(Entries on basic geometric figures)
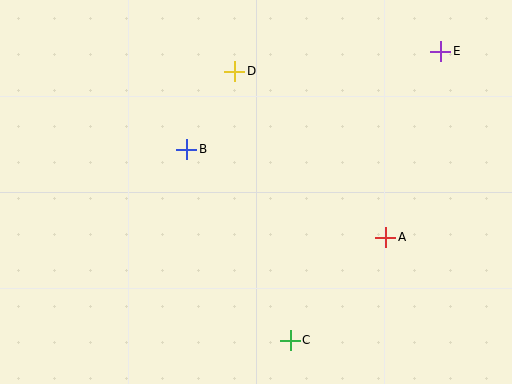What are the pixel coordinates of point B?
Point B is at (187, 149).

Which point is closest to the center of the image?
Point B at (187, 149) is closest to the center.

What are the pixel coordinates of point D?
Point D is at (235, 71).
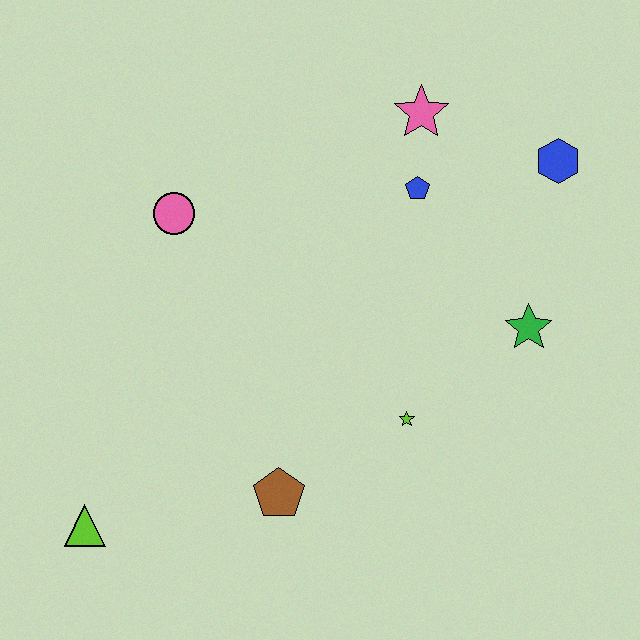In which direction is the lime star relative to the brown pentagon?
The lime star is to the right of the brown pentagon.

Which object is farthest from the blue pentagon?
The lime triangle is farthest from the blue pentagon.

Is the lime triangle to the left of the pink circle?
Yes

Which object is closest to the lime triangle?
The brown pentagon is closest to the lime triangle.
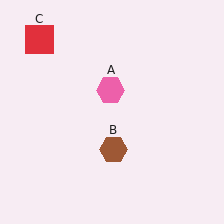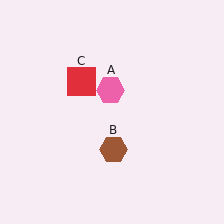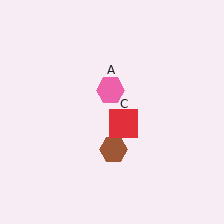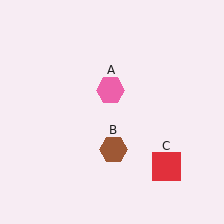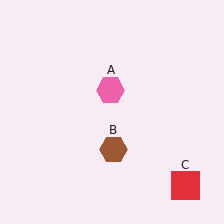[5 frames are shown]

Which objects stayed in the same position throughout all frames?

■ **Exercise task**:
Drop the pictures and reproduce the rest of the entries above exactly.

■ **Result of the task**:
What are the pixel coordinates of point B?
Point B is at (187, 149).

Which point is closest to the center of the image?
Point B at (187, 149) is closest to the center.

What are the pixel coordinates of point D?
Point D is at (235, 71).
In which direction is the lime star relative to the brown pentagon?
The lime star is to the right of the brown pentagon.

Which object is farthest from the blue pentagon?
The lime triangle is farthest from the blue pentagon.

Is the lime triangle to the left of the pink circle?
Yes

Which object is closest to the lime triangle?
The brown pentagon is closest to the lime triangle.
[5 frames are shown]

Which objects stayed in the same position throughout all frames?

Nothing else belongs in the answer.